> Job
Print every entry, word for word, and skip the images.

-- begin Data listing --

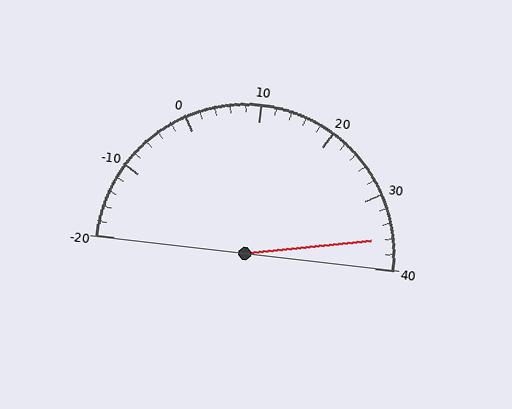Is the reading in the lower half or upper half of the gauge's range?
The reading is in the upper half of the range (-20 to 40).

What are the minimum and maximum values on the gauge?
The gauge ranges from -20 to 40.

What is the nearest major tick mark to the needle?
The nearest major tick mark is 40.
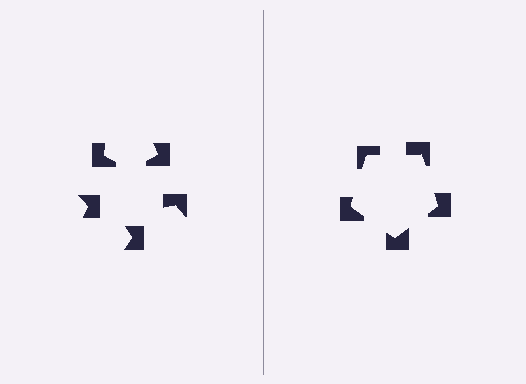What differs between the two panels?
The notched squares are positioned identically on both sides; only the wedge orientations differ. On the right they align to a pentagon; on the left they are misaligned.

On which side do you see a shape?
An illusory pentagon appears on the right side. On the left side the wedge cuts are rotated, so no coherent shape forms.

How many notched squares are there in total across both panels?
10 — 5 on each side.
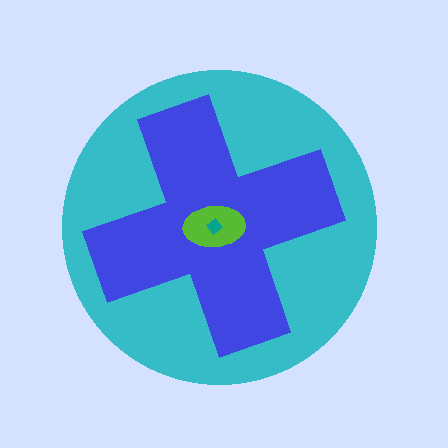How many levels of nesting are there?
4.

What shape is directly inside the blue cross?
The lime ellipse.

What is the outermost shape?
The cyan circle.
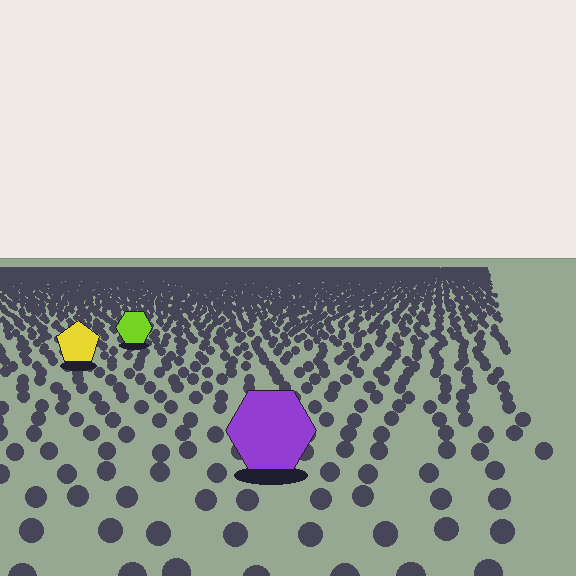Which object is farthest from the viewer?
The lime hexagon is farthest from the viewer. It appears smaller and the ground texture around it is denser.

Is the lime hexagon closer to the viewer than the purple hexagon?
No. The purple hexagon is closer — you can tell from the texture gradient: the ground texture is coarser near it.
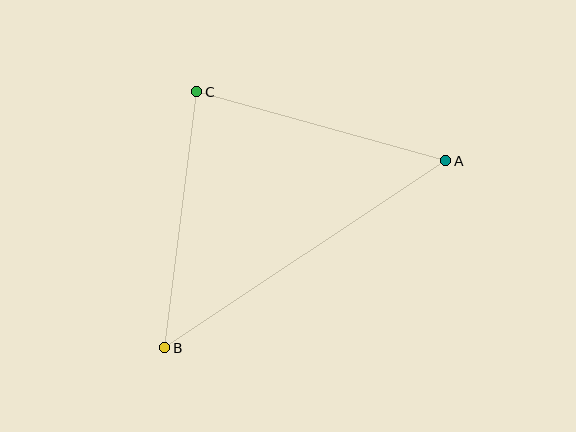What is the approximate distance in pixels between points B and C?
The distance between B and C is approximately 258 pixels.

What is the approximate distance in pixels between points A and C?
The distance between A and C is approximately 258 pixels.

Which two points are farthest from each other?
Points A and B are farthest from each other.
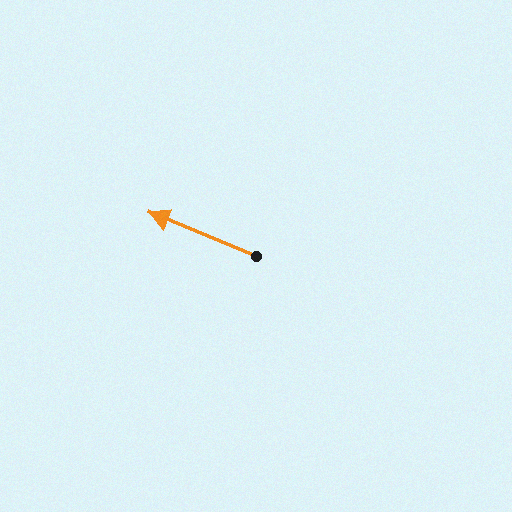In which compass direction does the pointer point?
West.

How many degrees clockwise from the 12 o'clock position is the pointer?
Approximately 292 degrees.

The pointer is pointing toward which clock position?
Roughly 10 o'clock.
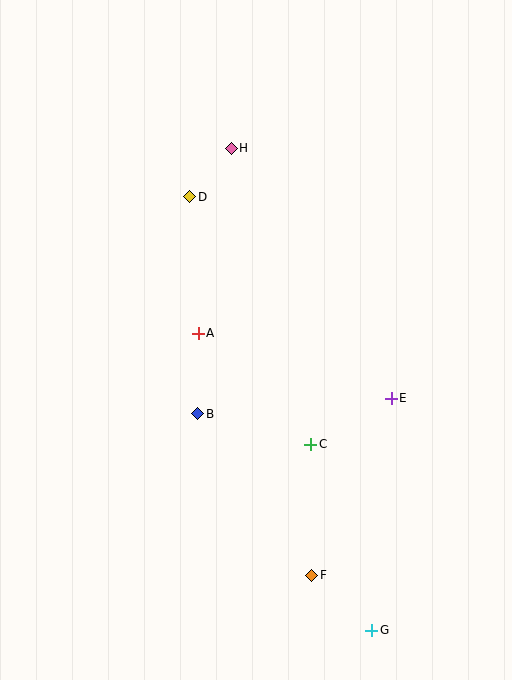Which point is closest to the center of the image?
Point A at (198, 333) is closest to the center.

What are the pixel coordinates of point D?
Point D is at (190, 197).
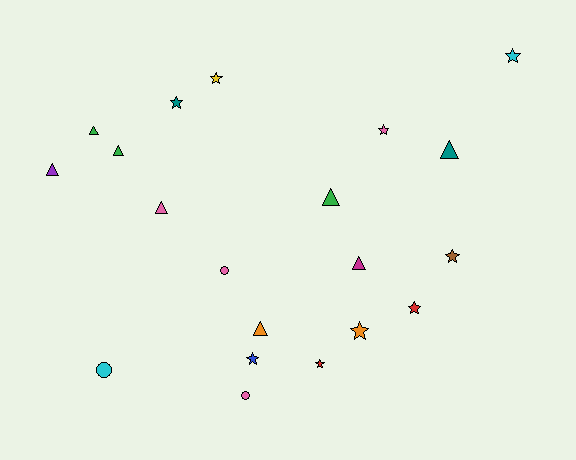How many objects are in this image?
There are 20 objects.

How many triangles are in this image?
There are 8 triangles.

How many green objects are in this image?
There are 3 green objects.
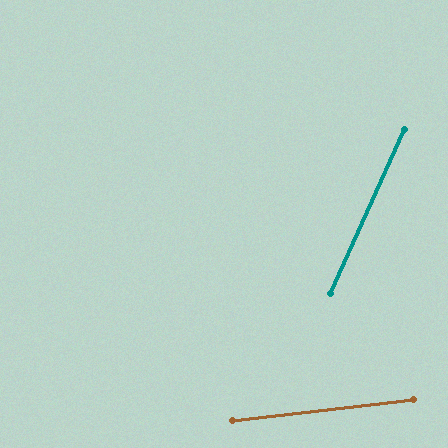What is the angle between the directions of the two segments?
Approximately 59 degrees.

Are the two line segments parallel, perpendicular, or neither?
Neither parallel nor perpendicular — they differ by about 59°.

-- end Data listing --

> Complete answer
Is the reading in the lower half or upper half of the gauge's range?
The reading is in the upper half of the range (-20 to 40).

What are the minimum and maximum values on the gauge?
The gauge ranges from -20 to 40.

What is the nearest major tick mark to the needle?
The nearest major tick mark is 40.
What differs between the two panels?
The notched squares are positioned identically on both sides; only the wedge orientations differ. On the right they align to a pentagon; on the left they are misaligned.

On which side do you see a shape?
An illusory pentagon appears on the right side. On the left side the wedge cuts are rotated, so no coherent shape forms.

How many notched squares are there in total across both panels?
10 — 5 on each side.
How many levels of nesting are there?
4.

What shape is directly inside the blue cross?
The lime ellipse.

What is the outermost shape?
The cyan circle.
Which object is farthest from the viewer?
The lime hexagon is farthest from the viewer. It appears smaller and the ground texture around it is denser.

Is the lime hexagon closer to the viewer than the purple hexagon?
No. The purple hexagon is closer — you can tell from the texture gradient: the ground texture is coarser near it.
What is the approximate distance in pixels between points B and C?
The distance between B and C is approximately 258 pixels.

What is the approximate distance in pixels between points A and C?
The distance between A and C is approximately 258 pixels.

Which two points are farthest from each other?
Points A and B are farthest from each other.
In which compass direction does the pointer point?
West.

How many degrees clockwise from the 12 o'clock position is the pointer?
Approximately 292 degrees.

The pointer is pointing toward which clock position?
Roughly 10 o'clock.
Which point is closest to the center of the image?
Point A at (198, 333) is closest to the center.

What are the pixel coordinates of point D?
Point D is at (190, 197).
How many objects are in this image?
There are 20 objects.

How many triangles are in this image?
There are 8 triangles.

How many green objects are in this image?
There are 3 green objects.
What is the angle between the directions of the two segments?
Approximately 59 degrees.

Are the two line segments parallel, perpendicular, or neither?
Neither parallel nor perpendicular — they differ by about 59°.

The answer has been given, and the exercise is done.